-- Entries provided --
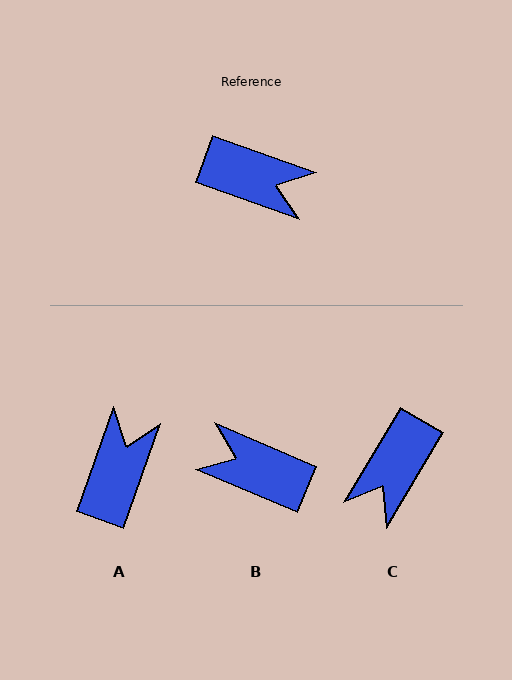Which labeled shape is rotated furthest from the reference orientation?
B, about 177 degrees away.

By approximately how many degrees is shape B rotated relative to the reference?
Approximately 177 degrees counter-clockwise.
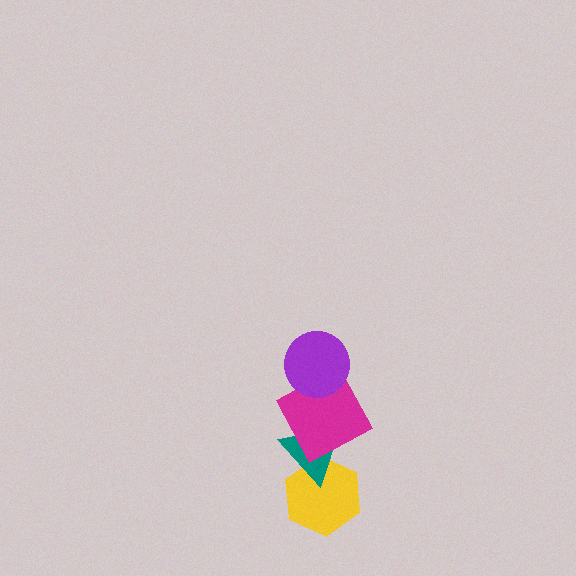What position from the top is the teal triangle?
The teal triangle is 3rd from the top.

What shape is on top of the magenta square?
The purple circle is on top of the magenta square.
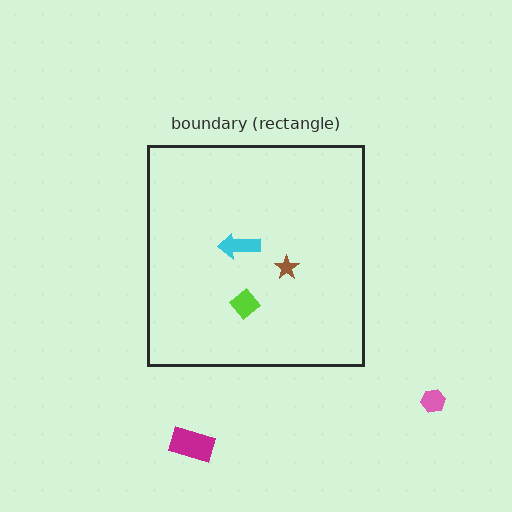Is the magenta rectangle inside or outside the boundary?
Outside.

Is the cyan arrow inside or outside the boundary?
Inside.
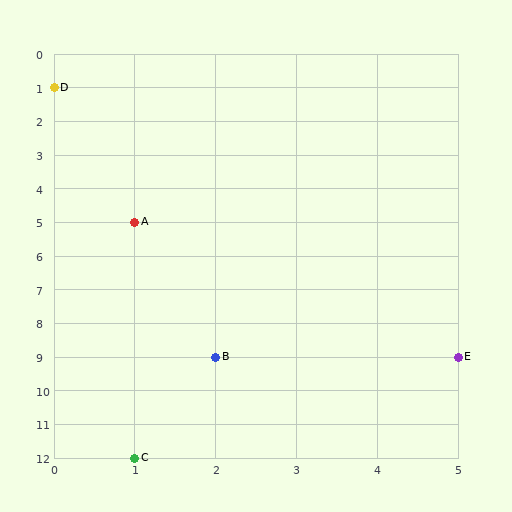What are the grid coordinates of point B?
Point B is at grid coordinates (2, 9).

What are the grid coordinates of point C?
Point C is at grid coordinates (1, 12).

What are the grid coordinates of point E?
Point E is at grid coordinates (5, 9).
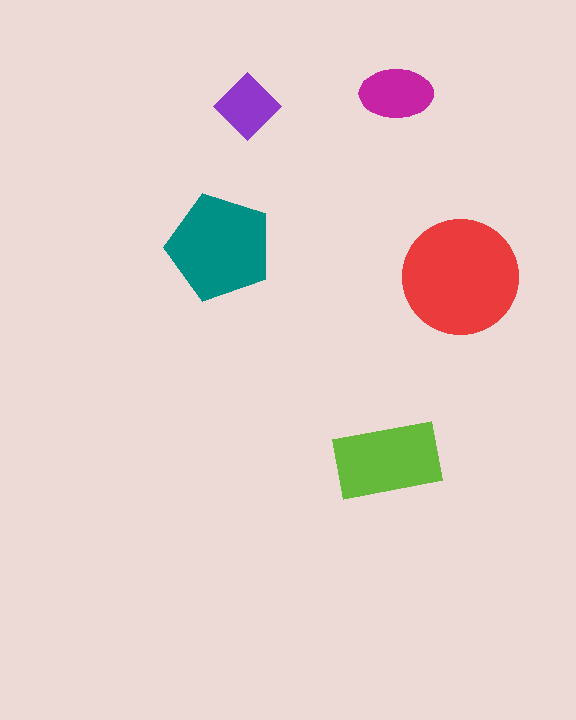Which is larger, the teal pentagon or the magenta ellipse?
The teal pentagon.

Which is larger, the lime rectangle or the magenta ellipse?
The lime rectangle.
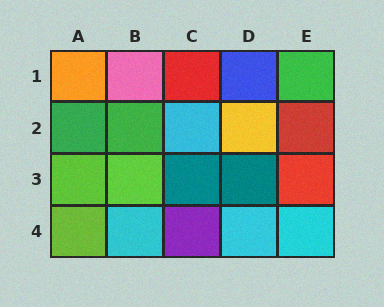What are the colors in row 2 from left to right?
Green, green, cyan, yellow, red.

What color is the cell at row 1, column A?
Orange.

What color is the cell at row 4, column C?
Purple.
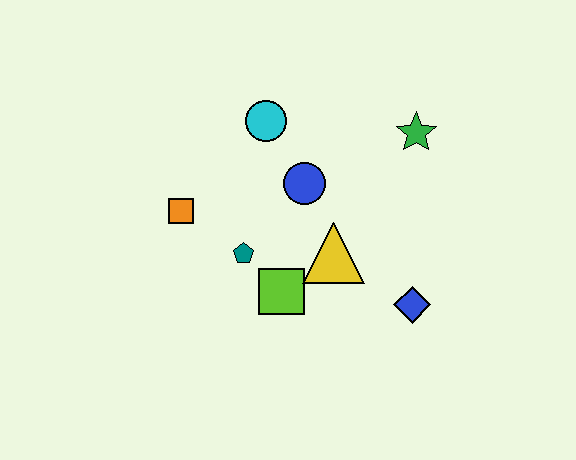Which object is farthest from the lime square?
The green star is farthest from the lime square.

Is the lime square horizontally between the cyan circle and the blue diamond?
Yes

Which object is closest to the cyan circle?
The blue circle is closest to the cyan circle.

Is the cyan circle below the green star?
No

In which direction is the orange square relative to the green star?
The orange square is to the left of the green star.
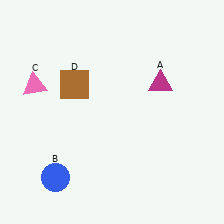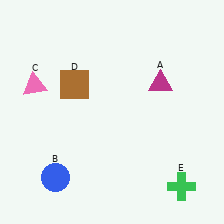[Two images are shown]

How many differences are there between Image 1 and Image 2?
There is 1 difference between the two images.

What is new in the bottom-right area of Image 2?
A green cross (E) was added in the bottom-right area of Image 2.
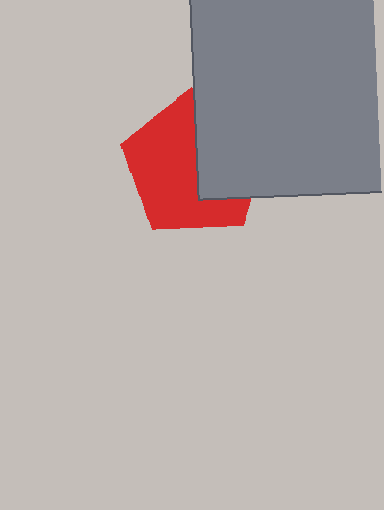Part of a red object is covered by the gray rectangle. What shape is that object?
It is a pentagon.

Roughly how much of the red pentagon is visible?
About half of it is visible (roughly 60%).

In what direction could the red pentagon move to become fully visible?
The red pentagon could move left. That would shift it out from behind the gray rectangle entirely.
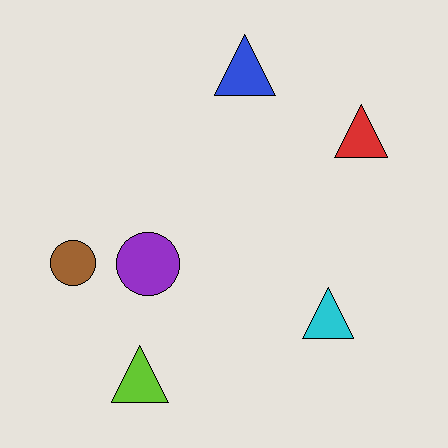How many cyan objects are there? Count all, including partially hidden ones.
There is 1 cyan object.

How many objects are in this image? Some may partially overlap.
There are 6 objects.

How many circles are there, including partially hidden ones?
There are 2 circles.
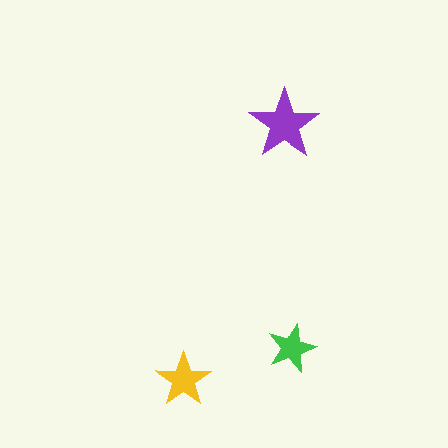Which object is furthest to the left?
The yellow star is leftmost.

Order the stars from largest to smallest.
the purple one, the yellow one, the green one.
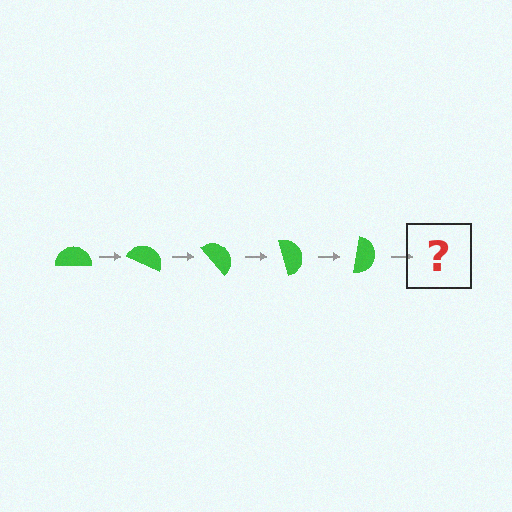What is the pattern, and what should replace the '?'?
The pattern is that the semicircle rotates 25 degrees clockwise each step. The '?' should be a green semicircle rotated 125 degrees clockwise.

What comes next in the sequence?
The next element should be a green semicircle rotated 125 degrees clockwise.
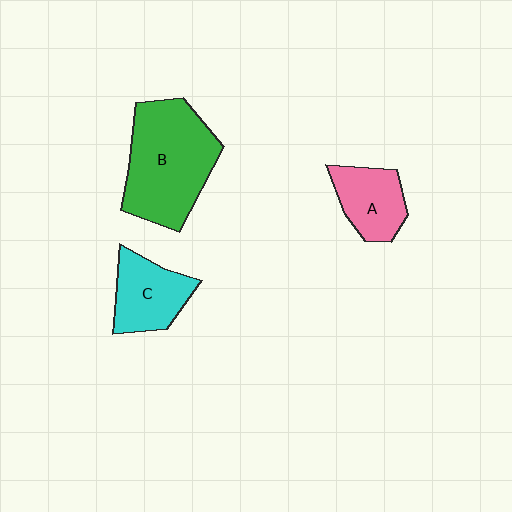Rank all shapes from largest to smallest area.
From largest to smallest: B (green), C (cyan), A (pink).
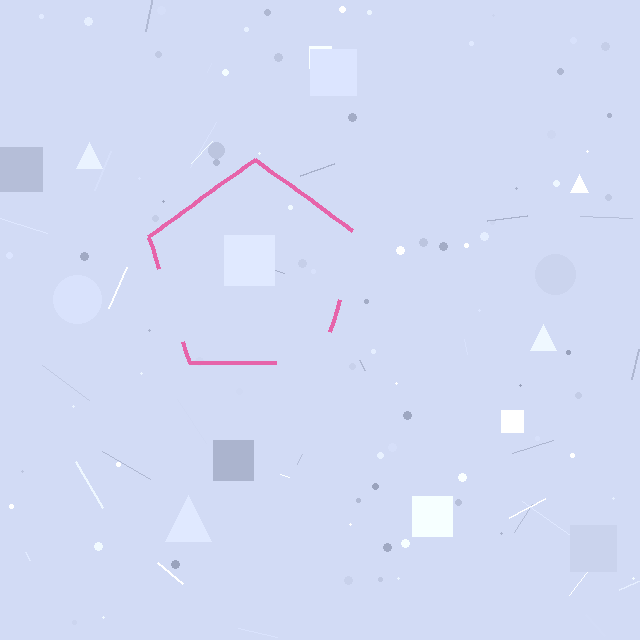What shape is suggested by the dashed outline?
The dashed outline suggests a pentagon.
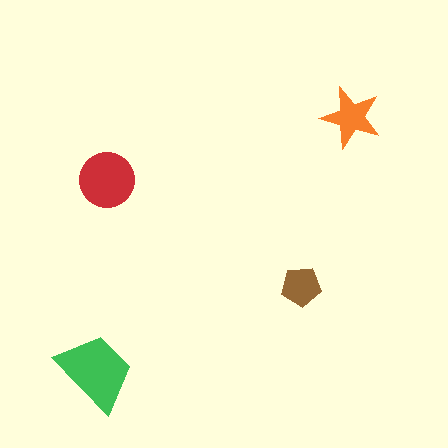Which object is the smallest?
The brown pentagon.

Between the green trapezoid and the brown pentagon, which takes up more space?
The green trapezoid.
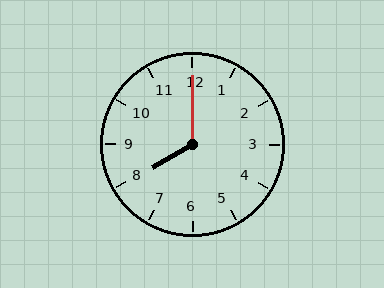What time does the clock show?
8:00.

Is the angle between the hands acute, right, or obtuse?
It is obtuse.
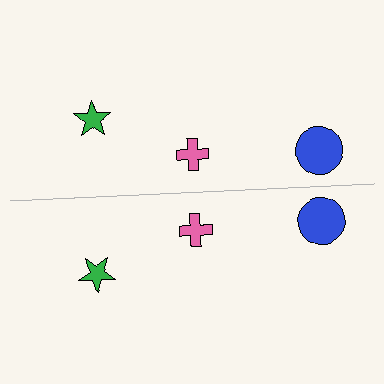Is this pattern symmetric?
Yes, this pattern has bilateral (reflection) symmetry.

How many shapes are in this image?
There are 6 shapes in this image.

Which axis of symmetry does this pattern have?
The pattern has a horizontal axis of symmetry running through the center of the image.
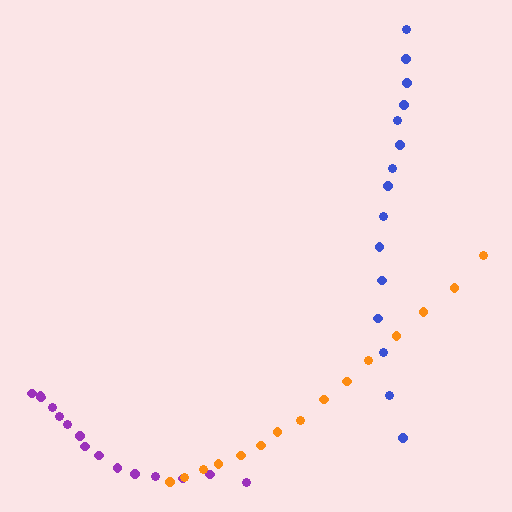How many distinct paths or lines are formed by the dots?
There are 3 distinct paths.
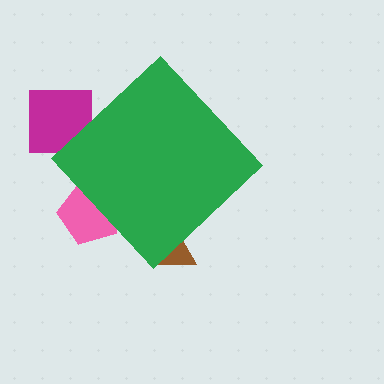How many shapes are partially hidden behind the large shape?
3 shapes are partially hidden.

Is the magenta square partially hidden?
Yes, the magenta square is partially hidden behind the green diamond.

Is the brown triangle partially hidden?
Yes, the brown triangle is partially hidden behind the green diamond.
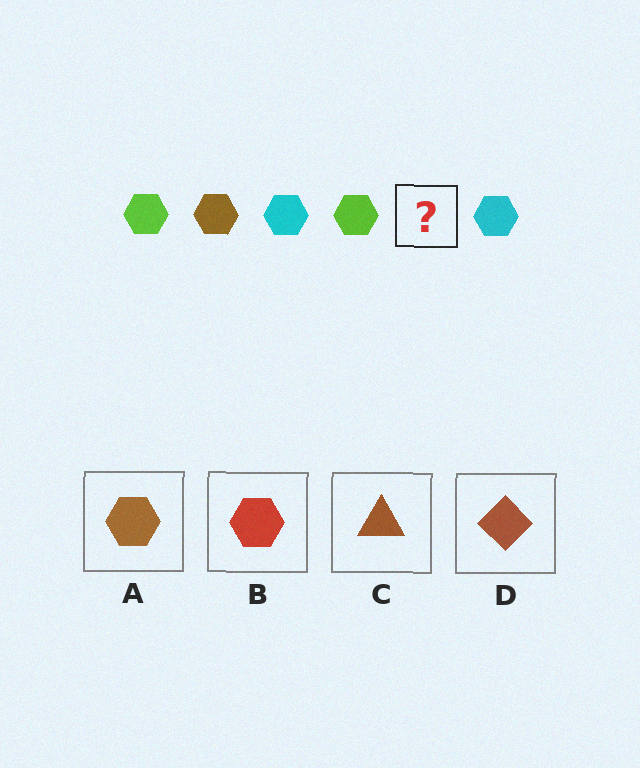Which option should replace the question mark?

-- What to work on --
Output nothing but the lines from the line with "Is the brown triangle partially hidden?" through the last line of the material above, please, word for word and without the pictures.

-- Final result --
Is the brown triangle partially hidden?
Yes, the brown triangle is partially hidden behind the green diamond.
Which option should replace the question mark?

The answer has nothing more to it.